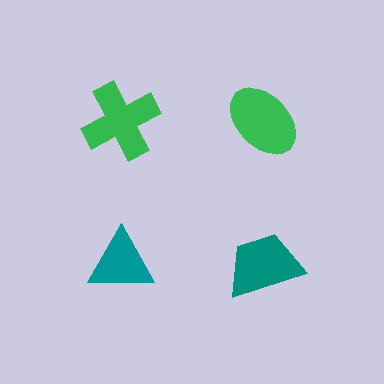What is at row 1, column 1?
A green cross.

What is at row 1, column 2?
A green ellipse.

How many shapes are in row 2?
2 shapes.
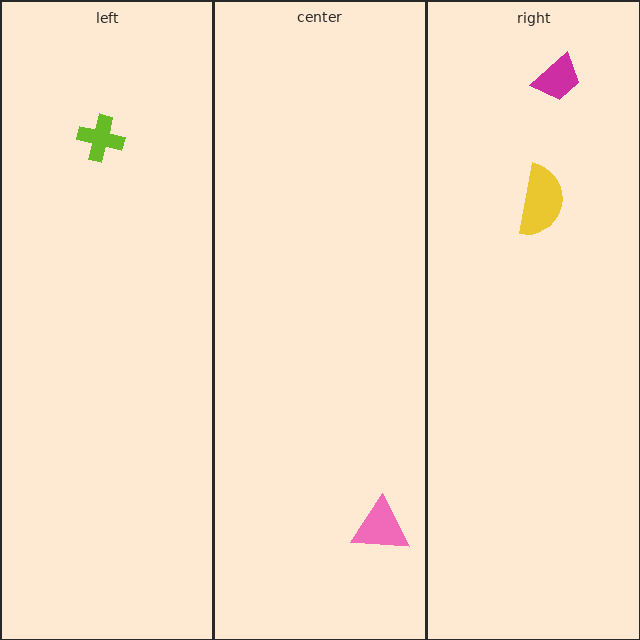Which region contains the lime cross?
The left region.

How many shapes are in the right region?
2.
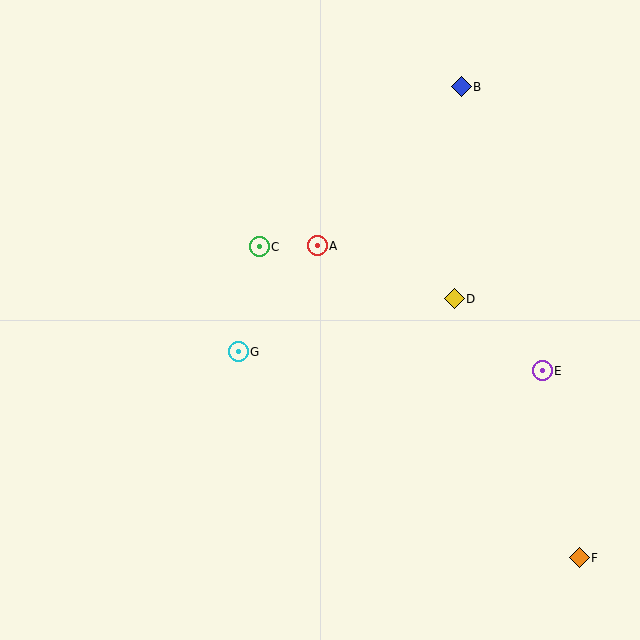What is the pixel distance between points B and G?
The distance between B and G is 347 pixels.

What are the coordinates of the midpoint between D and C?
The midpoint between D and C is at (357, 273).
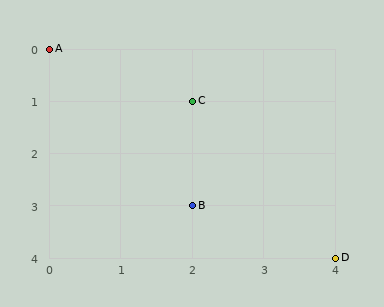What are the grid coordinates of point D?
Point D is at grid coordinates (4, 4).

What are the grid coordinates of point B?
Point B is at grid coordinates (2, 3).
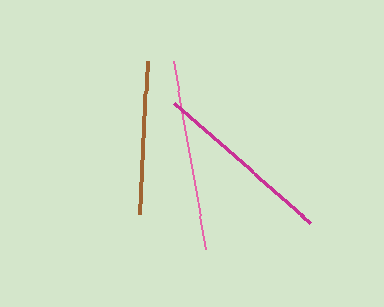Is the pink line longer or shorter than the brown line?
The pink line is longer than the brown line.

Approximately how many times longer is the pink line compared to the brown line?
The pink line is approximately 1.2 times the length of the brown line.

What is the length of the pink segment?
The pink segment is approximately 190 pixels long.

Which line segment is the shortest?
The brown line is the shortest at approximately 153 pixels.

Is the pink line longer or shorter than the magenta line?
The pink and magenta lines are approximately the same length (about 190 and 181 pixels).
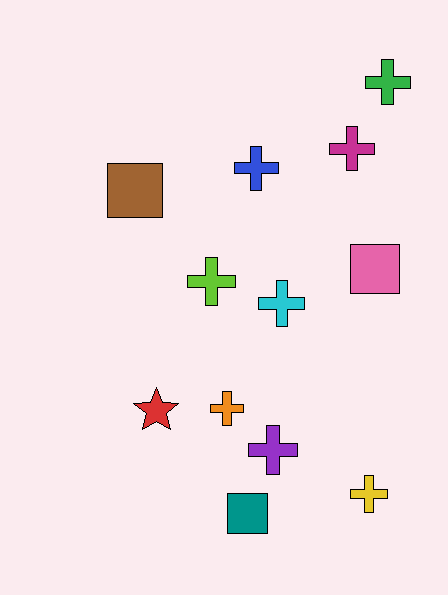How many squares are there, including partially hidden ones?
There are 3 squares.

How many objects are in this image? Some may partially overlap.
There are 12 objects.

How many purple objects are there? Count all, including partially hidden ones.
There is 1 purple object.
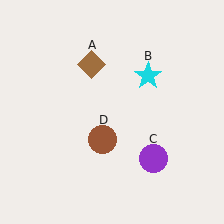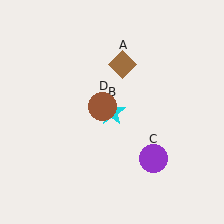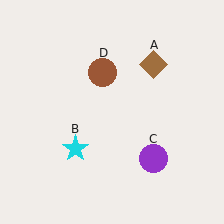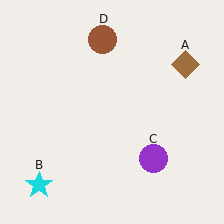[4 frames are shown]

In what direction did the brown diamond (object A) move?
The brown diamond (object A) moved right.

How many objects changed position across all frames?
3 objects changed position: brown diamond (object A), cyan star (object B), brown circle (object D).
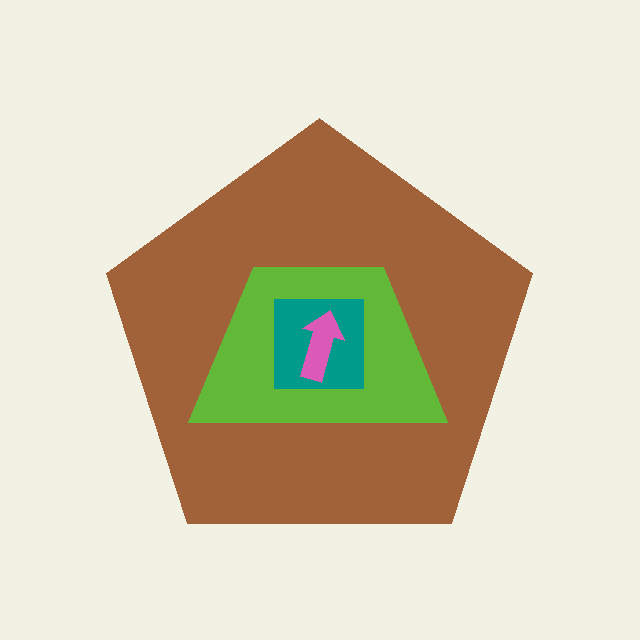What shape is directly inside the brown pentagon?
The lime trapezoid.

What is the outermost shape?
The brown pentagon.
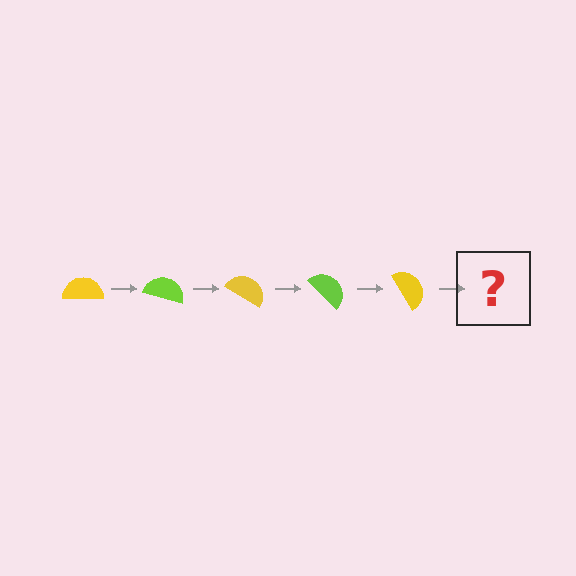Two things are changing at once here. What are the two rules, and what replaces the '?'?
The two rules are that it rotates 15 degrees clockwise each step and the color cycles through yellow and lime. The '?' should be a lime semicircle, rotated 75 degrees clockwise from the start.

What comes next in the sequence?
The next element should be a lime semicircle, rotated 75 degrees clockwise from the start.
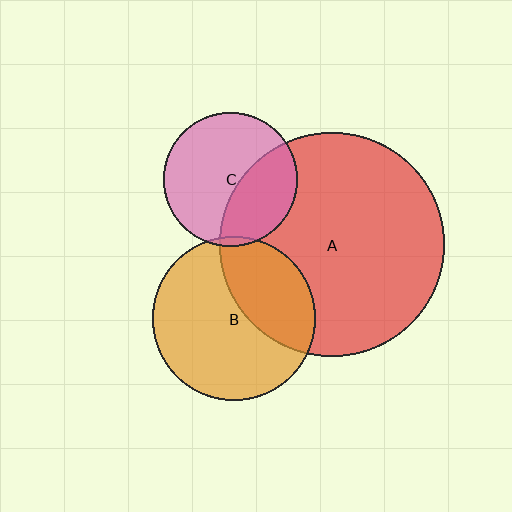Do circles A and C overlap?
Yes.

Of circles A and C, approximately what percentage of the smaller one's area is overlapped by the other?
Approximately 35%.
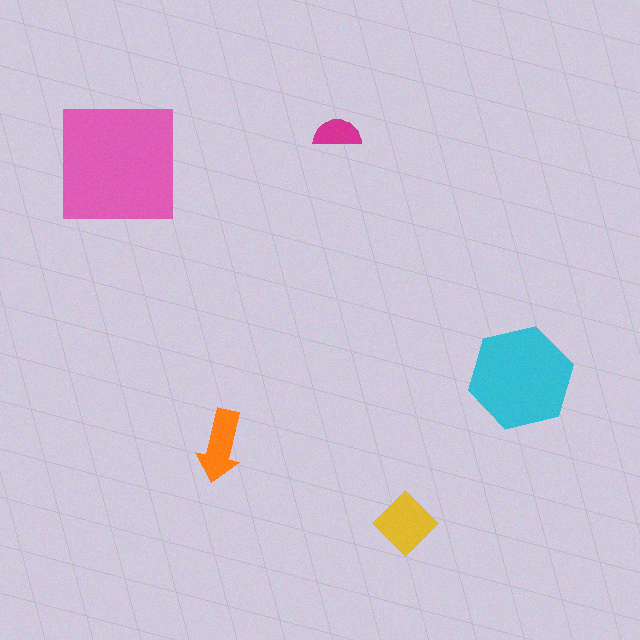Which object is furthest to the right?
The cyan hexagon is rightmost.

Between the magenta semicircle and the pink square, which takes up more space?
The pink square.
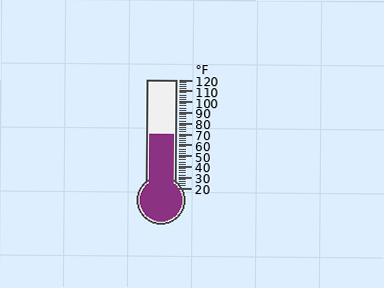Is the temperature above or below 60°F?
The temperature is above 60°F.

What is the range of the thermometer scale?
The thermometer scale ranges from 20°F to 120°F.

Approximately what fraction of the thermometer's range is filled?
The thermometer is filled to approximately 50% of its range.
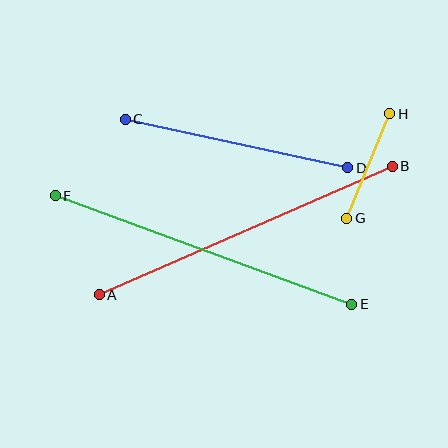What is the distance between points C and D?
The distance is approximately 228 pixels.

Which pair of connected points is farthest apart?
Points A and B are farthest apart.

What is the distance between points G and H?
The distance is approximately 113 pixels.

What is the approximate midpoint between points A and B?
The midpoint is at approximately (246, 230) pixels.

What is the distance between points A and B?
The distance is approximately 320 pixels.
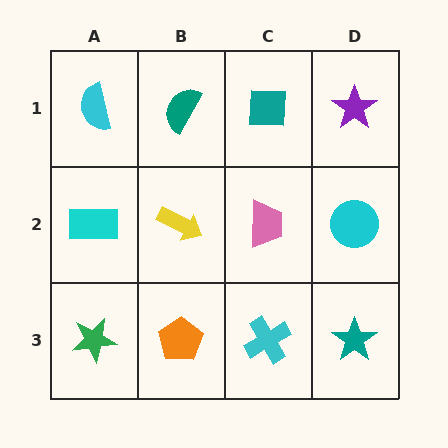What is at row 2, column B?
A yellow arrow.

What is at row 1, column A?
A cyan semicircle.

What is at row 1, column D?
A purple star.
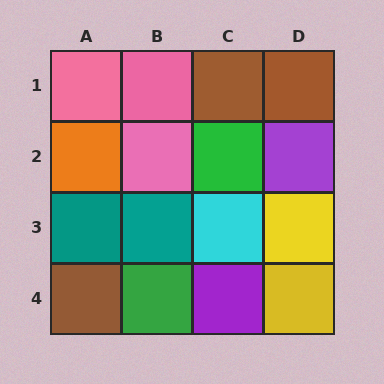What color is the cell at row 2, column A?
Orange.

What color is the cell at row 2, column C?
Green.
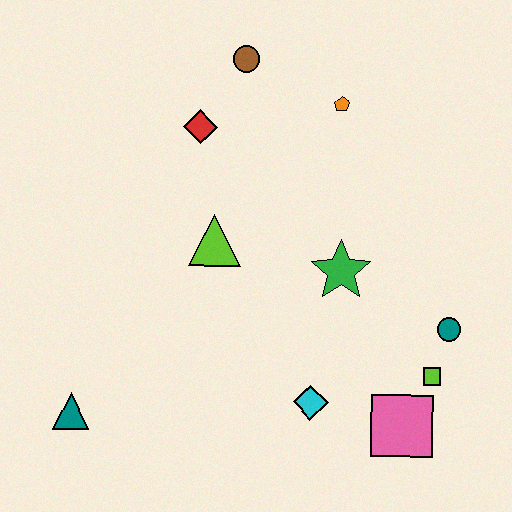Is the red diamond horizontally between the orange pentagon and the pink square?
No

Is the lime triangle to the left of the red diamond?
No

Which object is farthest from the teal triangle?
The orange pentagon is farthest from the teal triangle.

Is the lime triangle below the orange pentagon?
Yes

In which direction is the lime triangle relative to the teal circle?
The lime triangle is to the left of the teal circle.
....
Task description: Will you set down the records word for word while leaving out every picture?

Solution for this task:
What is at row 1, column 1?
A green cross.

What is at row 1, column 2?
A green ellipse.

How many shapes are in row 2?
2 shapes.
Which region contains the lime cross?
The left region.

How many shapes are in the right region?
2.
What is the pixel distance between points B and G?
The distance between B and G is 347 pixels.

What are the coordinates of the midpoint between D and C?
The midpoint between D and C is at (357, 273).
What are the grid coordinates of point D?
Point D is at grid coordinates (4, 4).

What are the grid coordinates of point B?
Point B is at grid coordinates (2, 3).
Is the pink line longer or shorter than the brown line?
The pink line is longer than the brown line.

Approximately how many times longer is the pink line compared to the brown line?
The pink line is approximately 1.2 times the length of the brown line.

What is the length of the pink segment?
The pink segment is approximately 190 pixels long.

Which line segment is the shortest?
The brown line is the shortest at approximately 153 pixels.

Is the pink line longer or shorter than the magenta line?
The pink and magenta lines are approximately the same length (about 190 and 181 pixels).
How many squares are there, including partially hidden ones?
There are 3 squares.

How many objects are in this image? Some may partially overlap.
There are 12 objects.

How many purple objects are there? Count all, including partially hidden ones.
There is 1 purple object.
[4 frames are shown]

In what direction did the brown diamond (object A) move?
The brown diamond (object A) moved right.

How many objects changed position across all frames?
3 objects changed position: brown diamond (object A), cyan star (object B), brown circle (object D).
What shape is directly inside the brown pentagon?
The lime trapezoid.

What is the outermost shape?
The brown pentagon.
Two things are changing at once here. What are the two rules, and what replaces the '?'?
The two rules are that it rotates 15 degrees clockwise each step and the color cycles through yellow and lime. The '?' should be a lime semicircle, rotated 75 degrees clockwise from the start.

What comes next in the sequence?
The next element should be a lime semicircle, rotated 75 degrees clockwise from the start.
Do circles A and C overlap?
Yes.

Of circles A and C, approximately what percentage of the smaller one's area is overlapped by the other?
Approximately 35%.
Which object is furthest to the right?
The cyan hexagon is rightmost.

Between the magenta semicircle and the pink square, which takes up more space?
The pink square.
Is the temperature above or below 60°F?
The temperature is above 60°F.

What is the range of the thermometer scale?
The thermometer scale ranges from 20°F to 120°F.

Approximately what fraction of the thermometer's range is filled?
The thermometer is filled to approximately 50% of its range.
What is the distance between points C and D?
The distance is approximately 228 pixels.

Which pair of connected points is farthest apart?
Points A and B are farthest apart.

What is the distance between points G and H?
The distance is approximately 113 pixels.

What is the approximate midpoint between points A and B?
The midpoint is at approximately (246, 230) pixels.

What is the distance between points A and B?
The distance is approximately 320 pixels.
What is at row 2, column B?
A yellow arrow.

What is at row 1, column A?
A cyan semicircle.

What is at row 1, column D?
A purple star.
What color is the cell at row 2, column A?
Orange.

What color is the cell at row 2, column C?
Green.
Is the red diamond horizontally between the orange pentagon and the pink square?
No

Is the lime triangle to the left of the red diamond?
No

Which object is farthest from the teal triangle?
The orange pentagon is farthest from the teal triangle.

Is the lime triangle below the orange pentagon?
Yes

In which direction is the lime triangle relative to the teal circle?
The lime triangle is to the left of the teal circle.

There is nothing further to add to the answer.